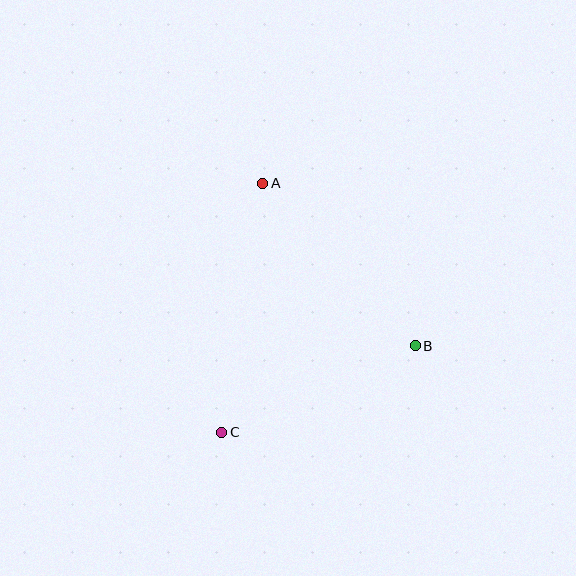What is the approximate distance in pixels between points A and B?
The distance between A and B is approximately 223 pixels.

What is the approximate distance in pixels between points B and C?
The distance between B and C is approximately 212 pixels.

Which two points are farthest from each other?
Points A and C are farthest from each other.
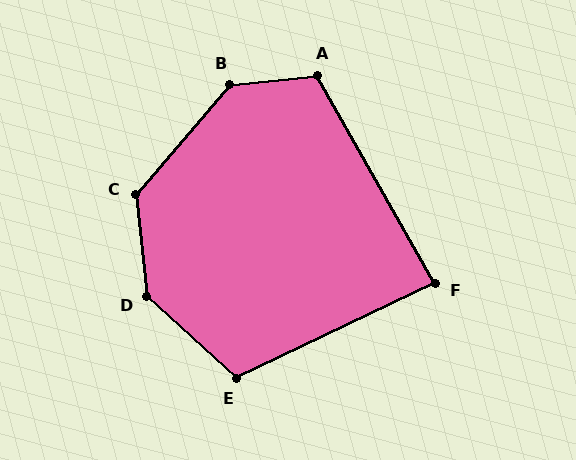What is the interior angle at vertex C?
Approximately 133 degrees (obtuse).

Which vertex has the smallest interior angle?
F, at approximately 86 degrees.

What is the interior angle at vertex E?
Approximately 113 degrees (obtuse).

______

STATED GOAL :: Extract the run of lines beginning with the line that holds "What is the interior angle at vertex C?" and ending at the last line of the data, inclusive. Exclude any pictures from the copy.

ANSWER TO THIS TASK ::
What is the interior angle at vertex C?
Approximately 133 degrees (obtuse).

Which vertex has the smallest interior angle?
F, at approximately 86 degrees.

What is the interior angle at vertex E?
Approximately 113 degrees (obtuse).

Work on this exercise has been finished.